::: ROWS
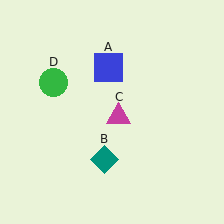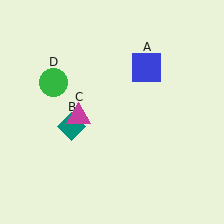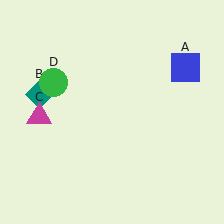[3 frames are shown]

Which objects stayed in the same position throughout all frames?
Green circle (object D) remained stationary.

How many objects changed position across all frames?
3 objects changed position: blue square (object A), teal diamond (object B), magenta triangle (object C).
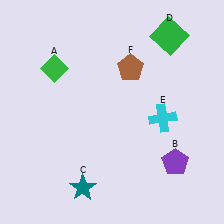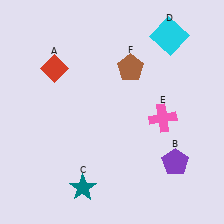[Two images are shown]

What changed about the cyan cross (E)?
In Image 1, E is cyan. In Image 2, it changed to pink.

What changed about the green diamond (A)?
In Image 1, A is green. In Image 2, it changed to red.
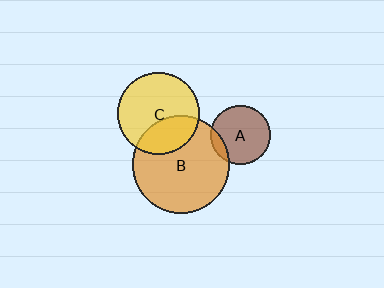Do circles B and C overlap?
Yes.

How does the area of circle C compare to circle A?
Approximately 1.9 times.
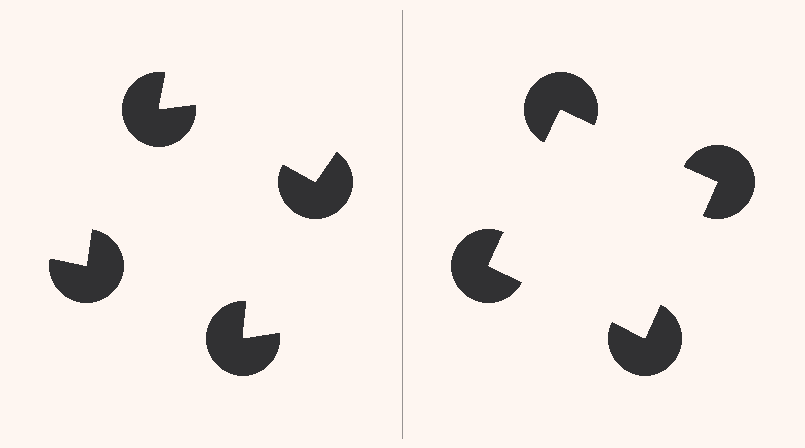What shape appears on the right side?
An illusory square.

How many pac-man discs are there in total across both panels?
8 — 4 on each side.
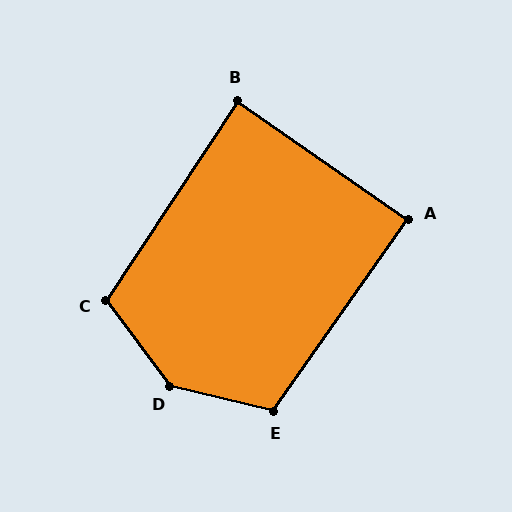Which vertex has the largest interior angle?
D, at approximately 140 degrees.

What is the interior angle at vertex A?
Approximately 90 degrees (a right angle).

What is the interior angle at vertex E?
::::::
::: ROWS
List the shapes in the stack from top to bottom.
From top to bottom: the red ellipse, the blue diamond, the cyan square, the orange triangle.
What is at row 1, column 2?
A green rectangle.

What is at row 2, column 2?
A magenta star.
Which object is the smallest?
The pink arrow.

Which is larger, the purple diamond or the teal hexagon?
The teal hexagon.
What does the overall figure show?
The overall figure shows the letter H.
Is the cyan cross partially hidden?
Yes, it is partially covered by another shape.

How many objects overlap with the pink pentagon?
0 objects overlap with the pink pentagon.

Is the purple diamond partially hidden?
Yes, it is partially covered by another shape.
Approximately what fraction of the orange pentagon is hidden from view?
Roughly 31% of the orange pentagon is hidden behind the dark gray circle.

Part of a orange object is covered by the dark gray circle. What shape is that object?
::::::
In the listing above, find the line containing "Which vertex has the largest interior angle?" and the line containing "What is the interior angle at vertex E?", then return both of them and every line between, exactly, without pictures.

• TASK RESPONSE
Which vertex has the largest interior angle?
D, at approximately 140 degrees.

What is the interior angle at vertex A?
Approximately 90 degrees (a right angle).

What is the interior angle at vertex E?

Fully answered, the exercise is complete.